━━━ Working data ━━━

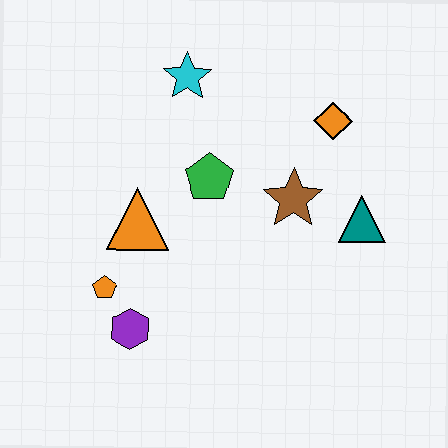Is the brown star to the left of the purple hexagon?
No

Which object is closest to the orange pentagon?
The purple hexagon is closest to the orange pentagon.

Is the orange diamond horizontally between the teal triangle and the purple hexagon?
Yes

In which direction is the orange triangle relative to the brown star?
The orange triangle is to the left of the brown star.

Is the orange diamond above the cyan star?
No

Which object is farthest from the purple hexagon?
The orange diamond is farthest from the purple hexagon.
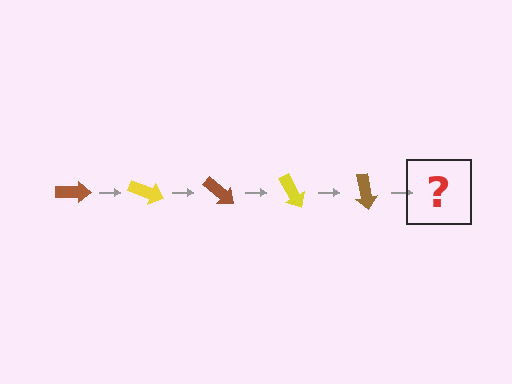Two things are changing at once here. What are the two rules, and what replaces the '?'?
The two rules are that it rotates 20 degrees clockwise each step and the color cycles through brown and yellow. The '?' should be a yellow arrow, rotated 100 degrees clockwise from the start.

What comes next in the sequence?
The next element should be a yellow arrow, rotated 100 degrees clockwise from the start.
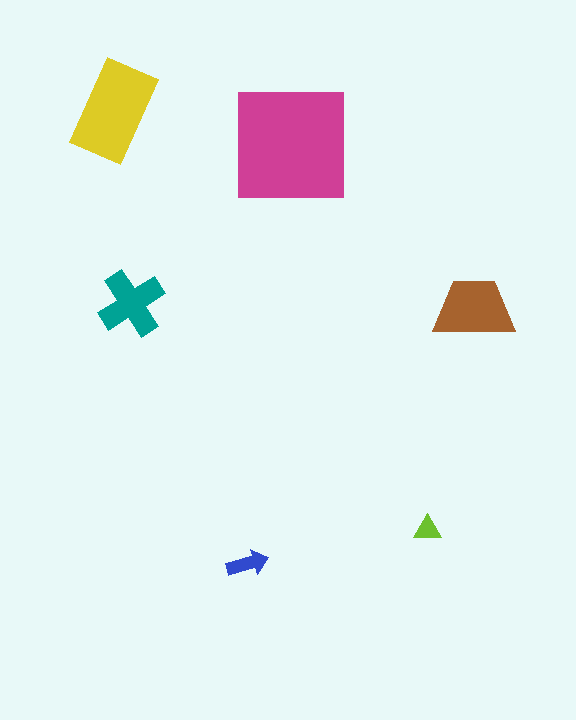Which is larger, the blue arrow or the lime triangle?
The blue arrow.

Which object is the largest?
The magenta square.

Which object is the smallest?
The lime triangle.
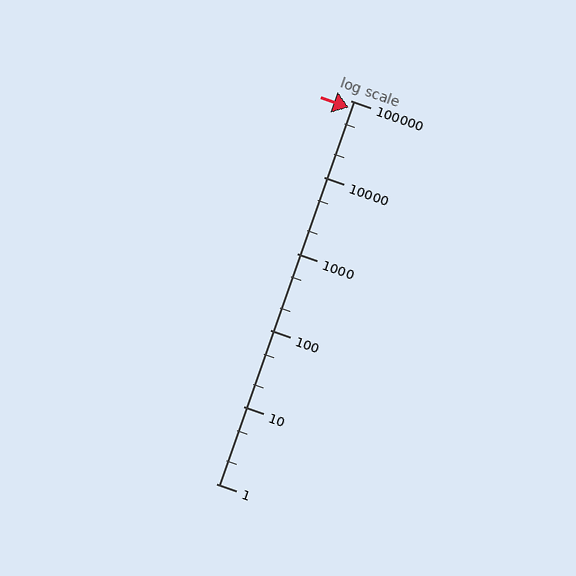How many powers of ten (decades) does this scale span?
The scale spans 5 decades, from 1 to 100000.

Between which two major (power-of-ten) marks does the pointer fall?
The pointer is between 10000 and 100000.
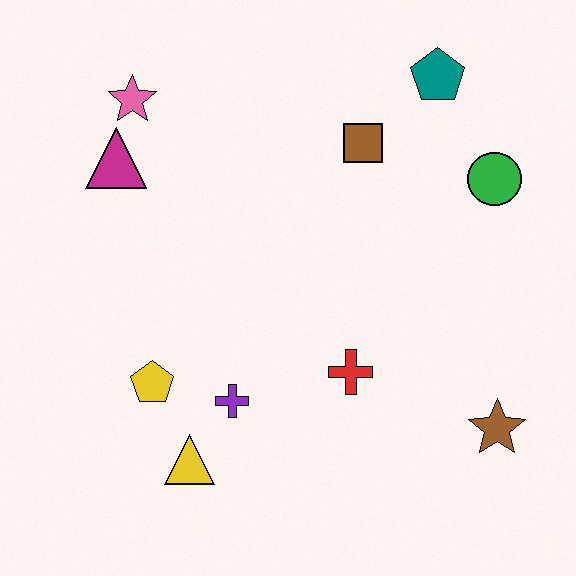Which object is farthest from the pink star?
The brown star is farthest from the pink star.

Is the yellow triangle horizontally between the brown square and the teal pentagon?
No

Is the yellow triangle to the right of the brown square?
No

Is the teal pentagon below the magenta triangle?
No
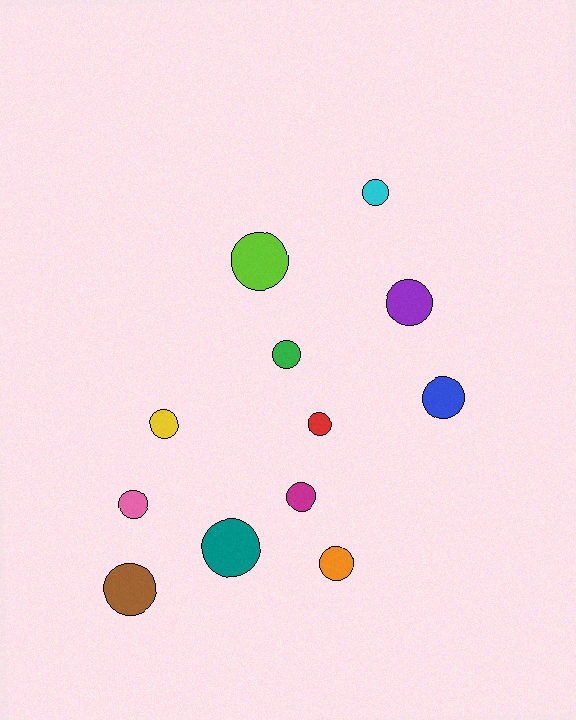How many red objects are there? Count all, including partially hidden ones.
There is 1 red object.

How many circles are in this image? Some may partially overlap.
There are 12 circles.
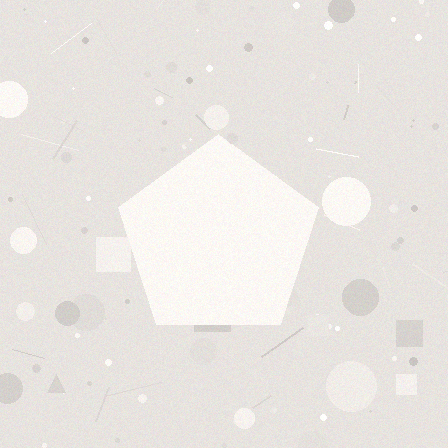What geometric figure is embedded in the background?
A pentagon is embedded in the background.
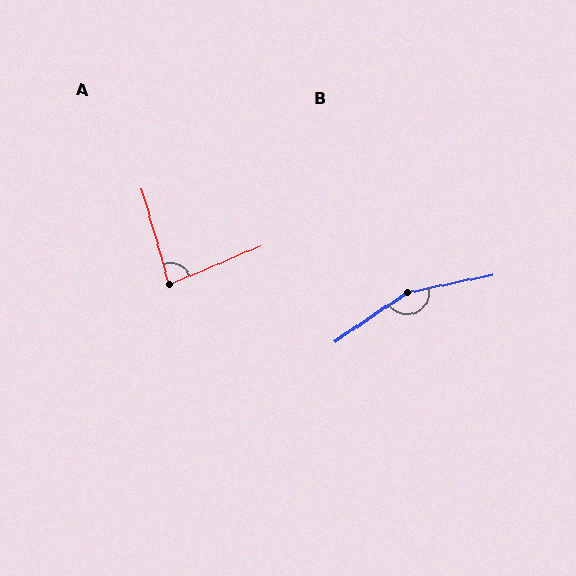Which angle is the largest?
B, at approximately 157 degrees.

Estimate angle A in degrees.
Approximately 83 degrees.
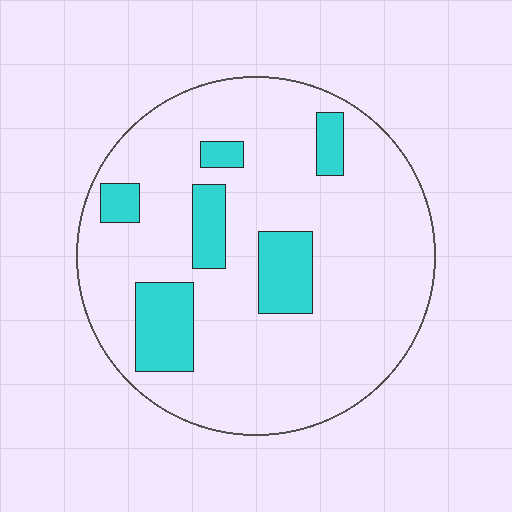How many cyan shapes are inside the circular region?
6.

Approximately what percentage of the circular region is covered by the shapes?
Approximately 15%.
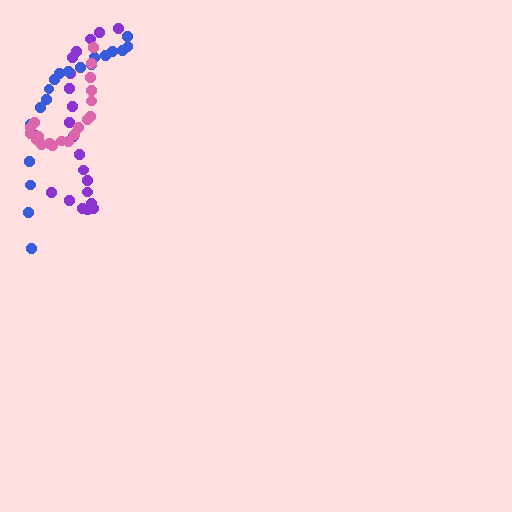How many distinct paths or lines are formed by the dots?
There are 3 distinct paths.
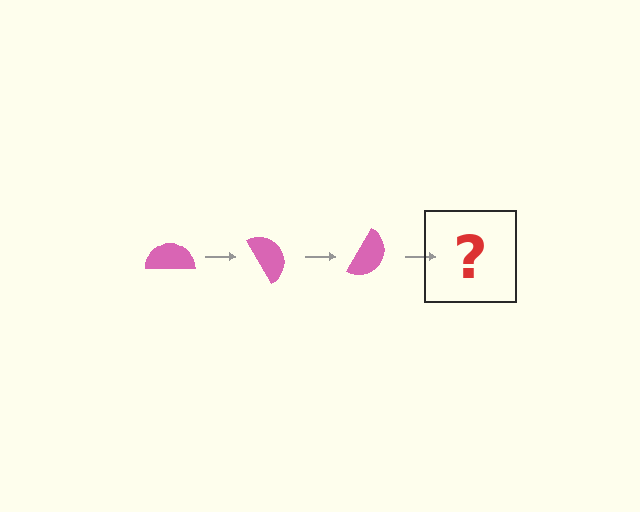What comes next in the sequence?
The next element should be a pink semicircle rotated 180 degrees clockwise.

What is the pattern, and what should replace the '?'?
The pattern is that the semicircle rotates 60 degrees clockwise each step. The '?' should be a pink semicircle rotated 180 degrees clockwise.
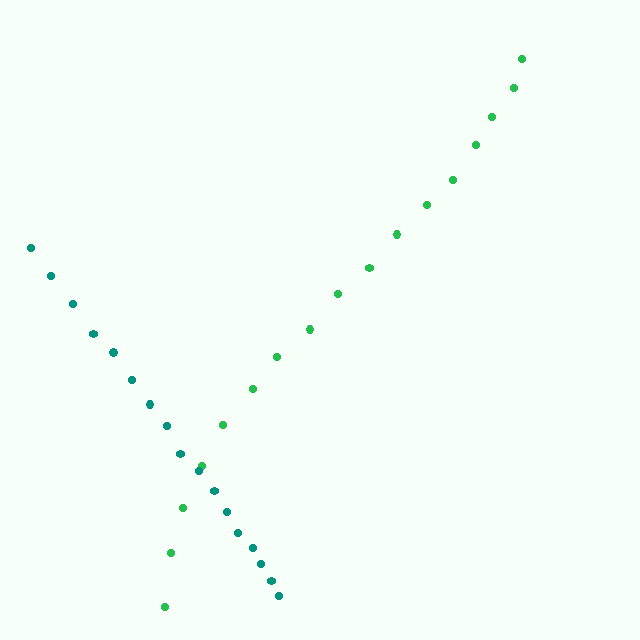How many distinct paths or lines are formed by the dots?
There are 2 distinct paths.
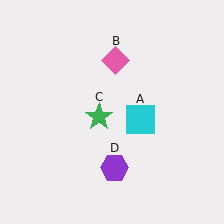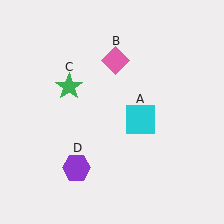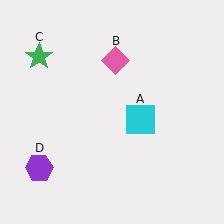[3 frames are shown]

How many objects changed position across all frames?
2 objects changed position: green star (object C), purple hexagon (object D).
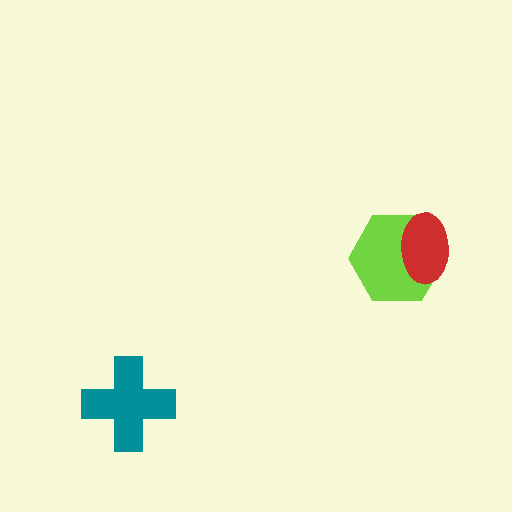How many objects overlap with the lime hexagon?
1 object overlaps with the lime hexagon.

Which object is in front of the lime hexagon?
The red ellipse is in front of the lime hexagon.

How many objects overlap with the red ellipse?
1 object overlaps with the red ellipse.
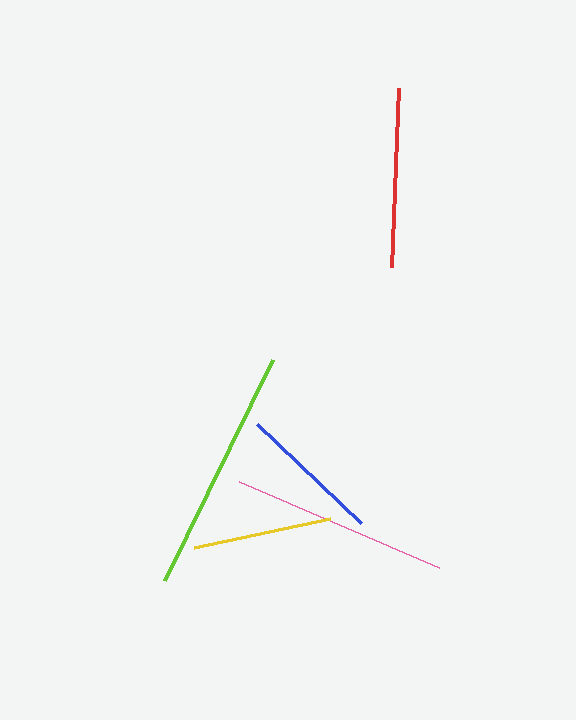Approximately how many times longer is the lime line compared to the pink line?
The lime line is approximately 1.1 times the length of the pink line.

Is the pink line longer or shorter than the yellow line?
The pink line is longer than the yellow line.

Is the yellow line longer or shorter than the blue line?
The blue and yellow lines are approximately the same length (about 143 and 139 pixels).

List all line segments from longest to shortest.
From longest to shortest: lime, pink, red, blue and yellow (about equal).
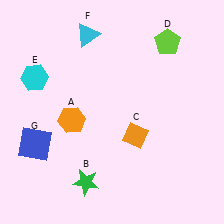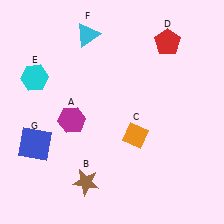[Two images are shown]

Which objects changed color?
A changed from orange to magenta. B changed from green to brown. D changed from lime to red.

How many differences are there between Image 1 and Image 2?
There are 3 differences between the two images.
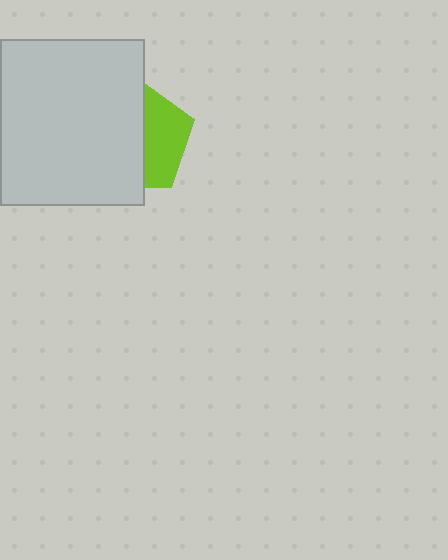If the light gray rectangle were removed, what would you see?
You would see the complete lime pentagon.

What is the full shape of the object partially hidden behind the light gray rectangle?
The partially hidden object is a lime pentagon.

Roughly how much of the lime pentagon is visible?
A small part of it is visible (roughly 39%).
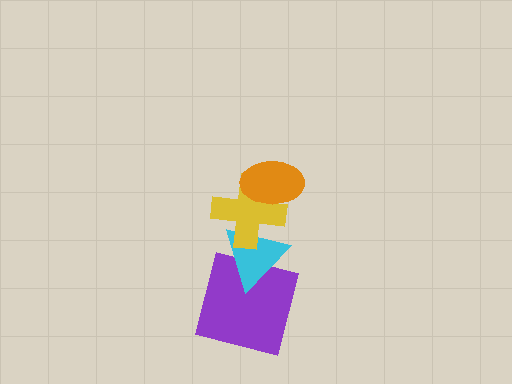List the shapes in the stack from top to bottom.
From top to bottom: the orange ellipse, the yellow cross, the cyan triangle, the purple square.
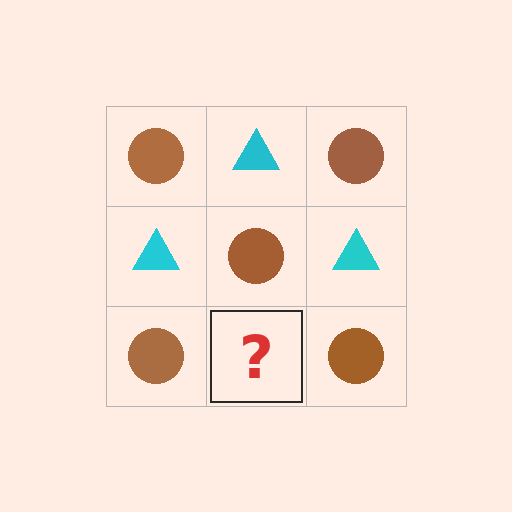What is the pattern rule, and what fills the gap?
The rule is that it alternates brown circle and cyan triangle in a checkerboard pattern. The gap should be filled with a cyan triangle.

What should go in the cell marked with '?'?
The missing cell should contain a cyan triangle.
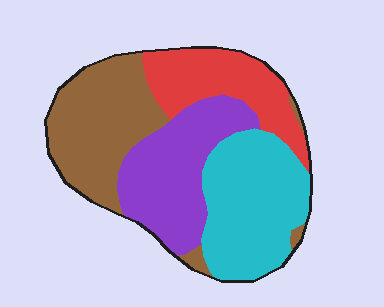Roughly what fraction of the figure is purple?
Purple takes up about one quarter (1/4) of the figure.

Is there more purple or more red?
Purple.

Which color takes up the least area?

━━━

▶ [Task requirements]
Write the lines above out again exactly, without any of their pictures.

▶ [Answer to this exercise]
Is the brown star to the left of the purple hexagon?
No

Which object is closest to the orange pentagon?
The purple hexagon is closest to the orange pentagon.

Is the orange diamond horizontally between the teal triangle and the purple hexagon?
Yes

In which direction is the orange triangle relative to the brown star?
The orange triangle is to the left of the brown star.

Is the orange diamond above the cyan star?
No

Which object is farthest from the purple hexagon?
The orange diamond is farthest from the purple hexagon.
Two things are changing at once here. What are the two rules, and what replaces the '?'?
The two rules are that it rotates 20 degrees clockwise each step and the color cycles through brown and yellow. The '?' should be a yellow arrow, rotated 100 degrees clockwise from the start.

What comes next in the sequence?
The next element should be a yellow arrow, rotated 100 degrees clockwise from the start.
Which is larger, the blue arrow or the lime triangle?
The blue arrow.

Which object is the largest?
The magenta square.

Which object is the smallest?
The lime triangle.
How many powers of ten (decades) does this scale span?
The scale spans 5 decades, from 1 to 100000.

Between which two major (power-of-ten) marks does the pointer fall?
The pointer is between 10000 and 100000.
Which object is farthest from the pink star?
The brown star is farthest from the pink star.

Is the yellow triangle horizontally between the brown square and the teal pentagon?
No

Is the yellow triangle to the right of the brown square?
No

Is the teal pentagon below the magenta triangle?
No
How many red objects are there? Count all, including partially hidden ones.
There is 1 red object.

How many circles are in this image? Some may partially overlap.
There are 12 circles.
What geometric figure is embedded in the background?
A pentagon is embedded in the background.
Which angle is the largest?
B, at approximately 157 degrees.

Estimate angle A in degrees.
Approximately 83 degrees.
How many cyan shapes are inside the circular region?
6.

Approximately what percentage of the circular region is covered by the shapes?
Approximately 15%.
How many distinct paths or lines are formed by the dots?
There are 3 distinct paths.
What comes next in the sequence?
The next element should be a pink semicircle rotated 180 degrees clockwise.

What is the pattern, and what should replace the '?'?
The pattern is that the semicircle rotates 60 degrees clockwise each step. The '?' should be a pink semicircle rotated 180 degrees clockwise.
How many distinct paths or lines are formed by the dots?
There are 2 distinct paths.
[3 frames are shown]

How many objects changed position across all frames?
2 objects changed position: green star (object C), purple hexagon (object D).
How many objects overlap with the lime hexagon?
1 object overlaps with the lime hexagon.

Which object is in front of the lime hexagon?
The red ellipse is in front of the lime hexagon.

How many objects overlap with the red ellipse?
1 object overlaps with the red ellipse.
Approximately how many times longer is the lime line compared to the pink line?
The lime line is approximately 1.1 times the length of the pink line.

Is the pink line longer or shorter than the yellow line?
The pink line is longer than the yellow line.

Is the yellow line longer or shorter than the blue line?
The blue and yellow lines are approximately the same length (about 143 and 139 pixels).

List all line segments from longest to shortest.
From longest to shortest: lime, pink, red, blue and yellow (about equal).
[Two images are shown]

Which objects changed color?
A changed from orange to magenta. B changed from green to brown. D changed from lime to red.

How many differences are there between Image 1 and Image 2?
There are 3 differences between the two images.
If the light gray rectangle were removed, what would you see?
You would see the complete lime pentagon.

What is the full shape of the object partially hidden behind the light gray rectangle?
The partially hidden object is a lime pentagon.

Roughly how much of the lime pentagon is visible?
A small part of it is visible (roughly 39%).
List the shapes in the stack from top to bottom.
From top to bottom: the orange ellipse, the yellow cross, the cyan triangle, the purple square.
What is the pattern rule, and what fills the gap?
The rule is that it alternates brown circle and cyan triangle in a checkerboard pattern. The gap should be filled with a cyan triangle.

What should go in the cell marked with '?'?
The missing cell should contain a cyan triangle.
Roughly what fraction of the figure is purple?
Purple takes up about one quarter (1/4) of the figure.

Is there more purple or more red?
Purple.

Which color takes up the least area?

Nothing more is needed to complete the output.